## Work to do
Output the line containing "Is the number" and each line after it through the end of the data, exactly as written, with pictures left out.

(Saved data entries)
------------------------------------------------

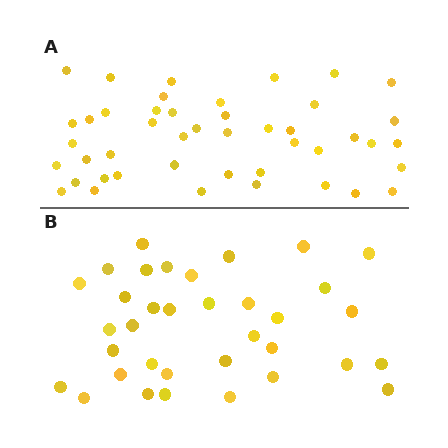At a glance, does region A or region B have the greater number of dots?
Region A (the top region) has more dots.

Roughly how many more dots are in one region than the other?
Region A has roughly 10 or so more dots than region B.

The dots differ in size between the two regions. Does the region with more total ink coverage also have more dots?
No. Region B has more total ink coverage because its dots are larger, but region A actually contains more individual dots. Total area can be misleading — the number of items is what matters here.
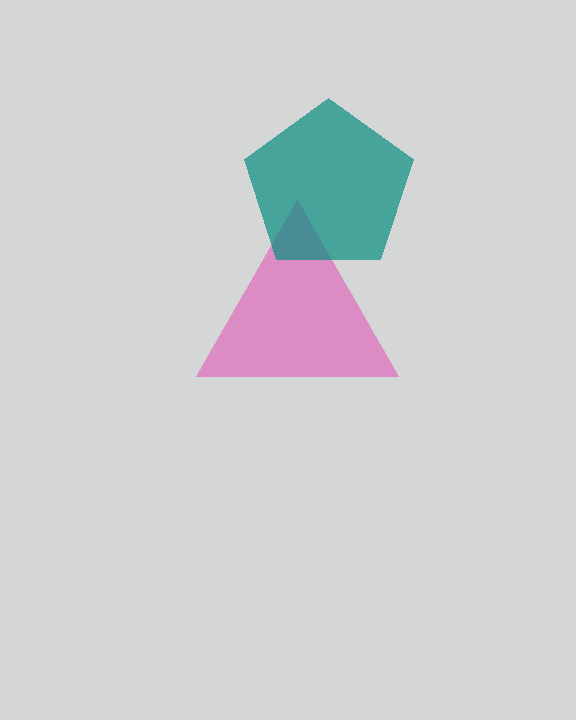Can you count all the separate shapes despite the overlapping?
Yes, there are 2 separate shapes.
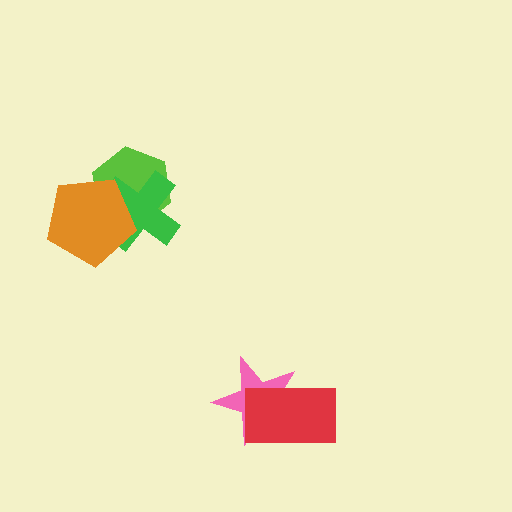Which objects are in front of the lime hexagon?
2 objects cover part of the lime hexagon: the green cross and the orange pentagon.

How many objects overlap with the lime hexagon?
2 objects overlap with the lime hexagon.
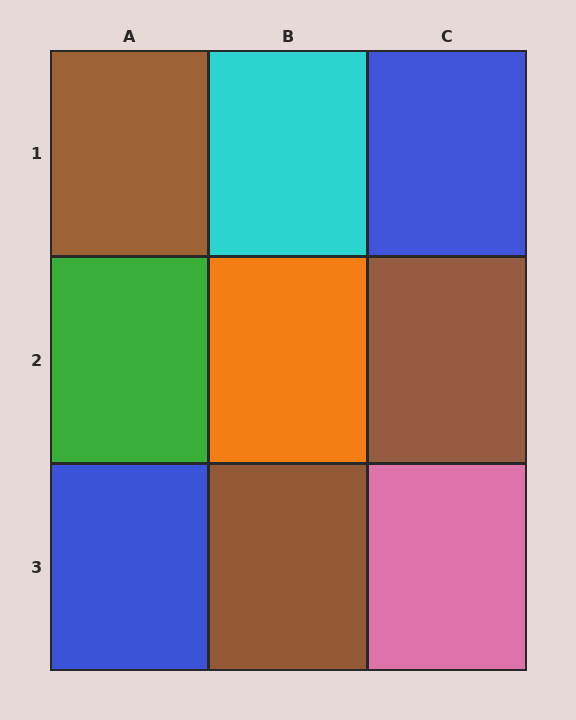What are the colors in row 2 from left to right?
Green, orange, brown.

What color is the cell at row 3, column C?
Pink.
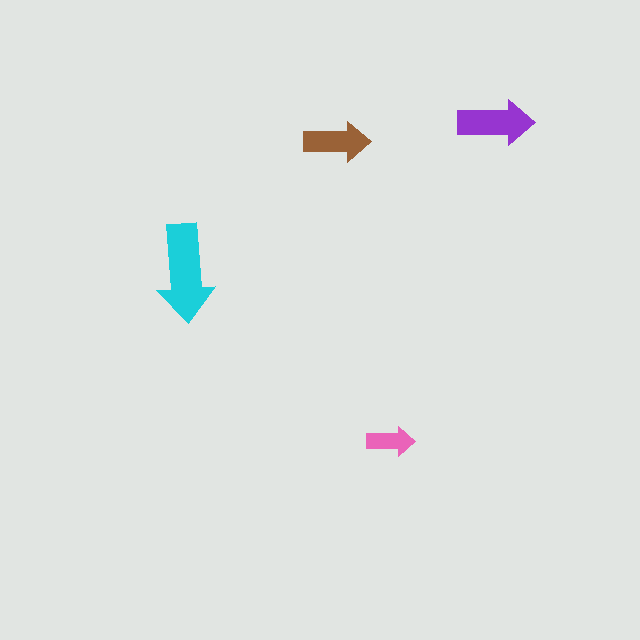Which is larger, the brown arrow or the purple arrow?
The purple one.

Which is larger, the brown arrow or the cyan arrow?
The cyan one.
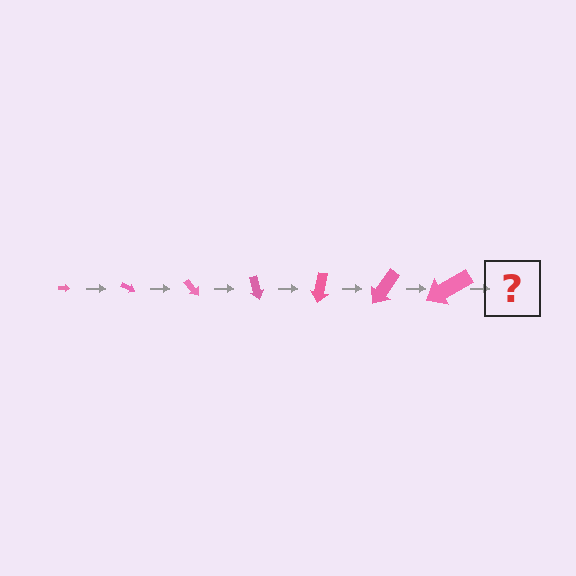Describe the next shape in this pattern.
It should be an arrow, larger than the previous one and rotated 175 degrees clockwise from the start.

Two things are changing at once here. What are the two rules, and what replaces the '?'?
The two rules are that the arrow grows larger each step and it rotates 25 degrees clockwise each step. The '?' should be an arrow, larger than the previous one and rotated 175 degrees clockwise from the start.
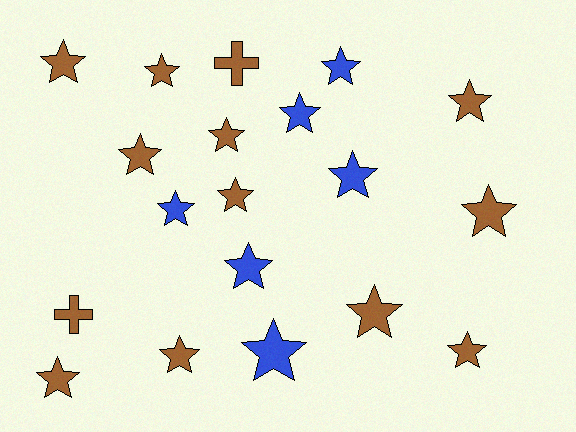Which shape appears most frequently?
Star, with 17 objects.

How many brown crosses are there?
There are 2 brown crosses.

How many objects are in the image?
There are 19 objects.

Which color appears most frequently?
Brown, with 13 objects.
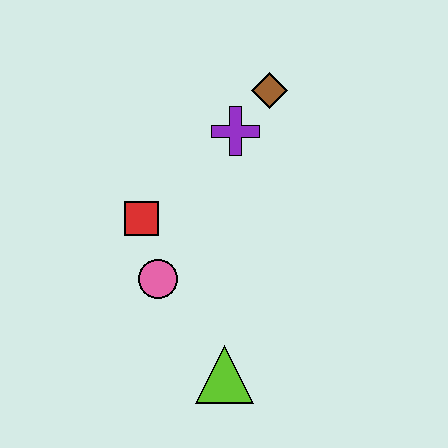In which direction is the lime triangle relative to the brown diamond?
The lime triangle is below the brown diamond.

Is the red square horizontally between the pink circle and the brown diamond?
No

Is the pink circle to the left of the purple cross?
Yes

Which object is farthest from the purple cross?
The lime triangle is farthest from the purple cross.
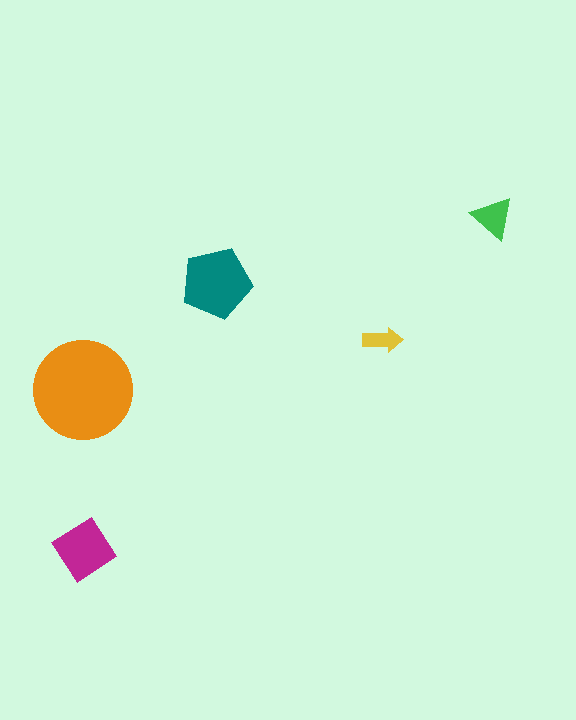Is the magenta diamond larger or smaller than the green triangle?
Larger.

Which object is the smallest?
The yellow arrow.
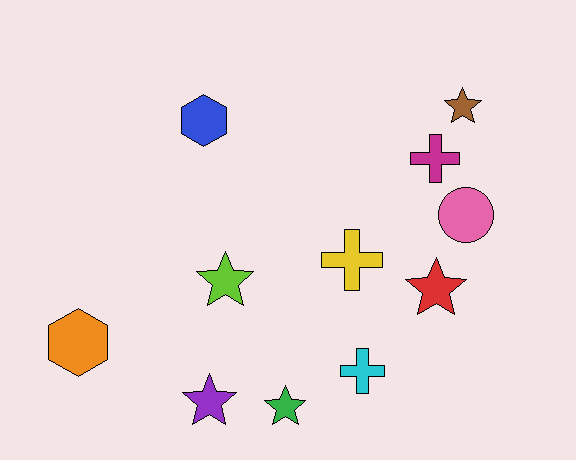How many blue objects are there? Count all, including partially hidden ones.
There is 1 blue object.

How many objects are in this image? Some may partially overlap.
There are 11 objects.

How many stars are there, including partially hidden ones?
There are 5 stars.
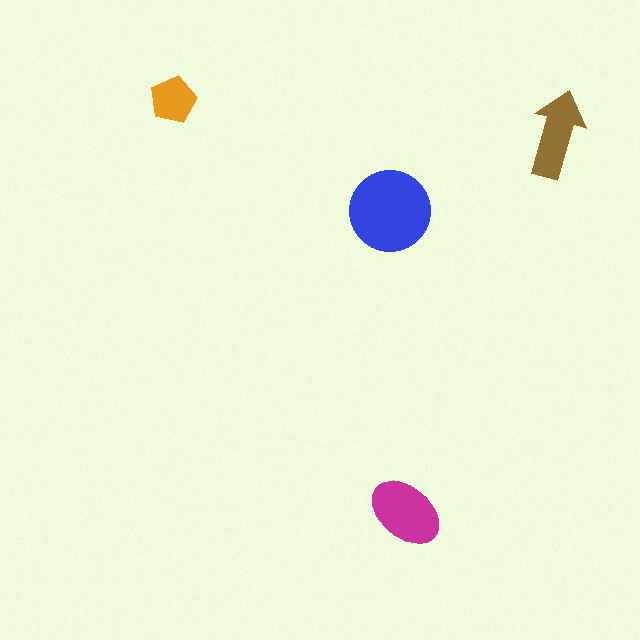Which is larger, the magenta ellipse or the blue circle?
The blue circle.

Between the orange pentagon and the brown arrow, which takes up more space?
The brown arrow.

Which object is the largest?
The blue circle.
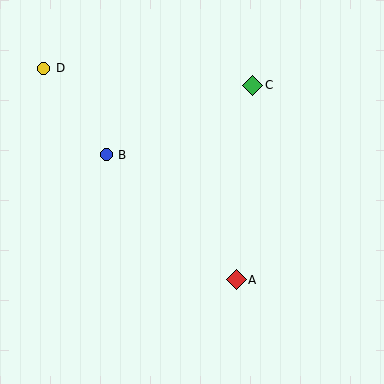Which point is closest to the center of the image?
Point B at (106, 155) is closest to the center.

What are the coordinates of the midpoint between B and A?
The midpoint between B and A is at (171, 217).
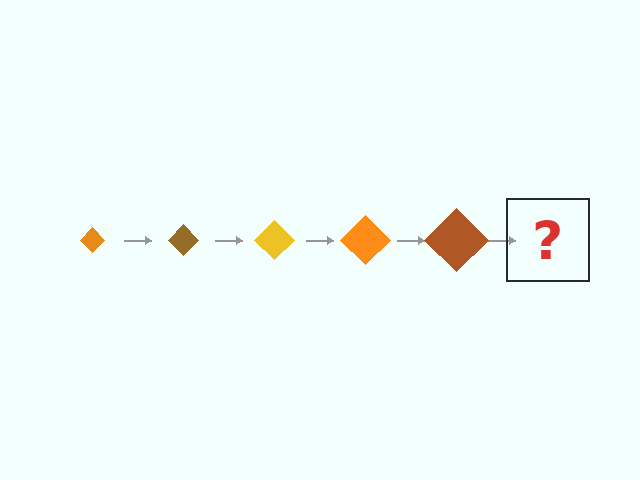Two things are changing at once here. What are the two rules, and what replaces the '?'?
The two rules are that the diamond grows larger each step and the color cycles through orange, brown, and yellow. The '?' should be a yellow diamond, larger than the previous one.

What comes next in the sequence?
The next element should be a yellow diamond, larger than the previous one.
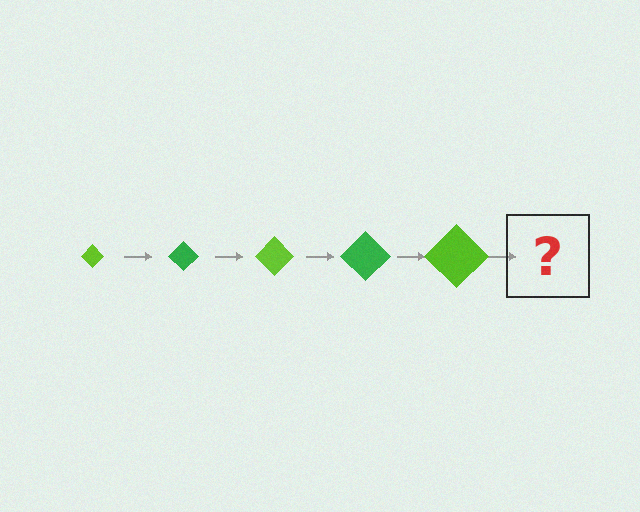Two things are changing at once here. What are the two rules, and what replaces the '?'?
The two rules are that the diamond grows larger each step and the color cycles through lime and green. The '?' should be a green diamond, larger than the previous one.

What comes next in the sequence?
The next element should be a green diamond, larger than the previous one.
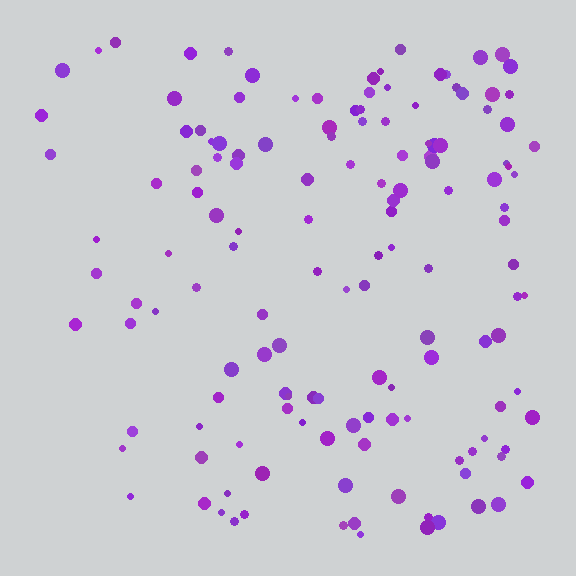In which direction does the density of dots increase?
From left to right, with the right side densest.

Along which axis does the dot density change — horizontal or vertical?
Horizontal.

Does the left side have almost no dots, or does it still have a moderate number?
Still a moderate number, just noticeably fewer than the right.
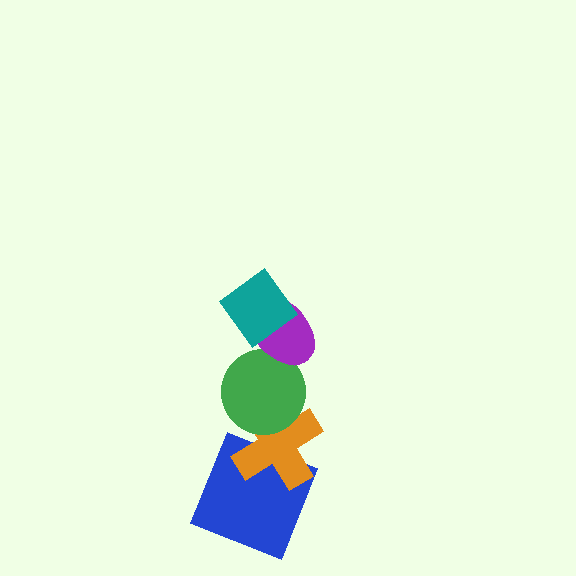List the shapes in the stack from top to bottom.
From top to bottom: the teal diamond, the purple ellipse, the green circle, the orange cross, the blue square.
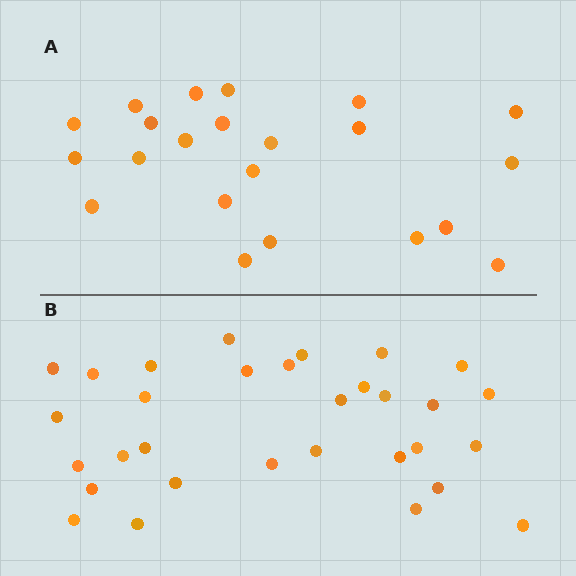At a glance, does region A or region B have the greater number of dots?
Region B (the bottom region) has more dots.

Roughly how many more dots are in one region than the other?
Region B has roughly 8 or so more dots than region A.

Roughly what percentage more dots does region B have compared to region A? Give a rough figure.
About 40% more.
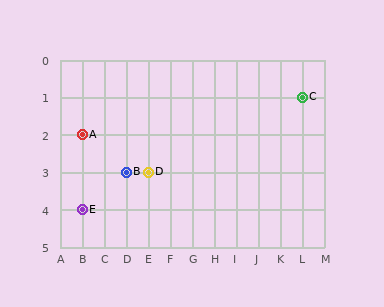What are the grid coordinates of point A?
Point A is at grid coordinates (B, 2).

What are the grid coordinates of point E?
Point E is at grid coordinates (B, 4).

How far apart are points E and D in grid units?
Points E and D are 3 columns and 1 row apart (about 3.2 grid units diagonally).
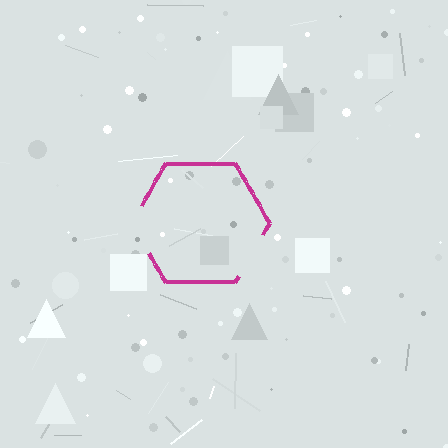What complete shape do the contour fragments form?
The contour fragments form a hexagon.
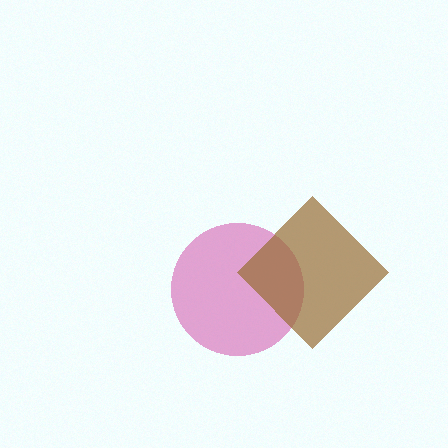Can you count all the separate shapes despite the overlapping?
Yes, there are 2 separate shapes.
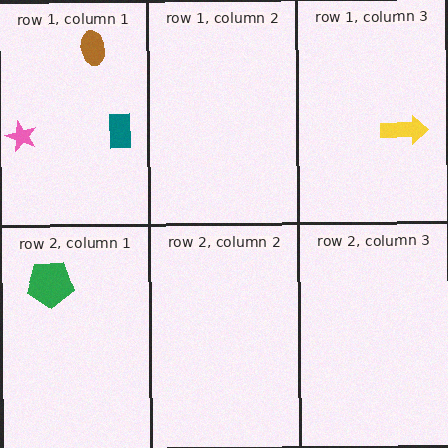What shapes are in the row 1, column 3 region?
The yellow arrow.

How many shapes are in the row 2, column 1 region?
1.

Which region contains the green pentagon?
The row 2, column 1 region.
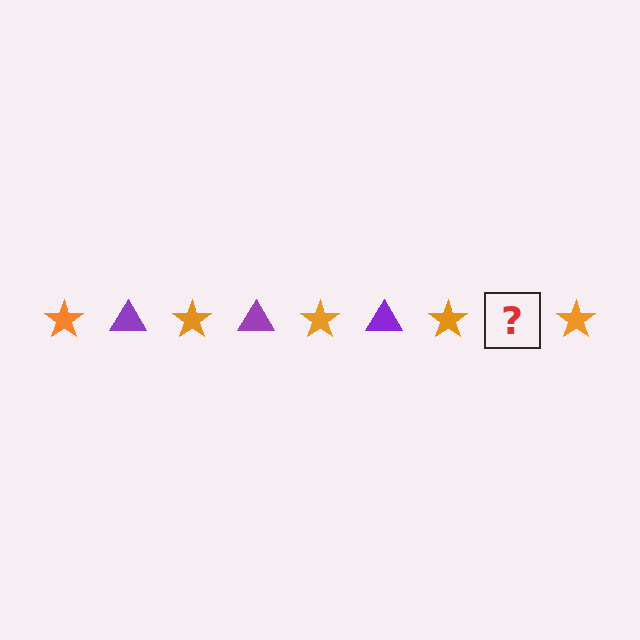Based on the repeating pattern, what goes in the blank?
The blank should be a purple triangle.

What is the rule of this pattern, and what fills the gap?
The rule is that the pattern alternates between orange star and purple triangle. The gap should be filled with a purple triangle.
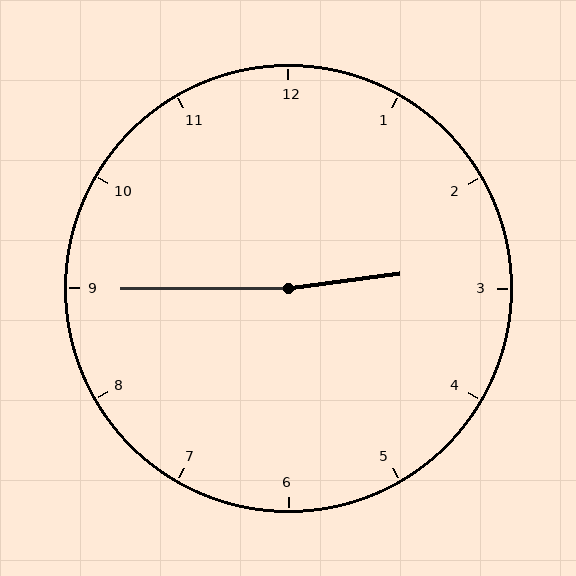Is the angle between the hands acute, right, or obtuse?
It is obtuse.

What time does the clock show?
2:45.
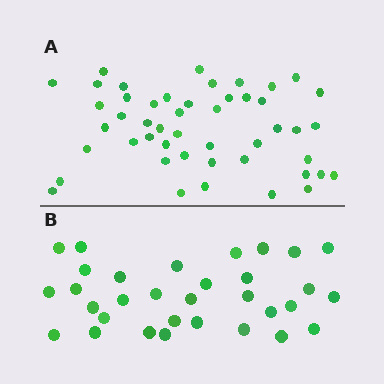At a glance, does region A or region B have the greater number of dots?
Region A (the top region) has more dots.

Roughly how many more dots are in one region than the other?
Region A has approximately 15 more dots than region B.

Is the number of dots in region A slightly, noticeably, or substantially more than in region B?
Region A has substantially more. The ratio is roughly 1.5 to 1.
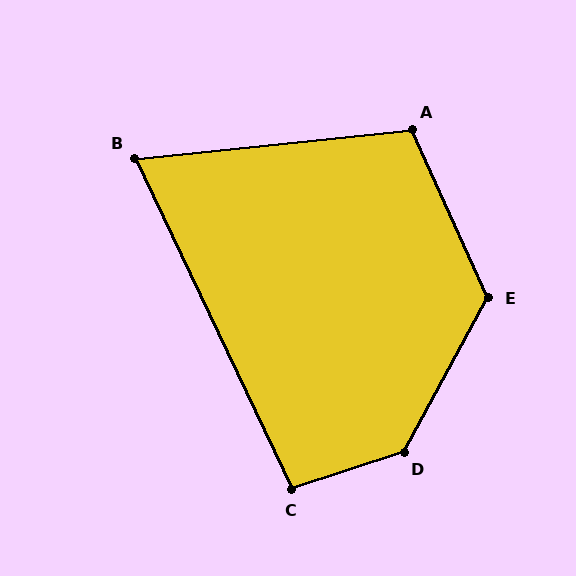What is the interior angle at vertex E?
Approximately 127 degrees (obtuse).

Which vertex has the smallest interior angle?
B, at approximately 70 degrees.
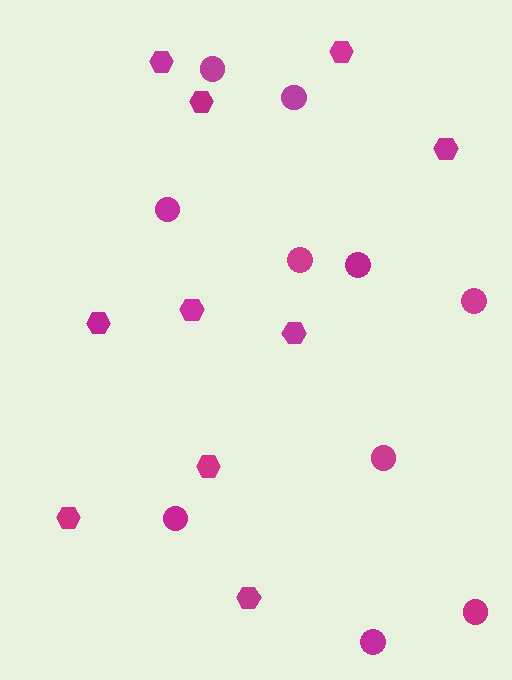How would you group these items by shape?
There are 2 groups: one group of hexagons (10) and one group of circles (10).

------------------------------------------------

## Task answer
Is the number of dots in region A slightly, noticeably, or substantially more than in region B?
Region A has substantially more. The ratio is roughly 1.5 to 1.
What is the interior angle at vertex E?
Approximately 127 degrees (obtuse).

Which vertex has the smallest interior angle?
B, at approximately 70 degrees.
How would you group these items by shape?
There are 2 groups: one group of hexagons (10) and one group of circles (10).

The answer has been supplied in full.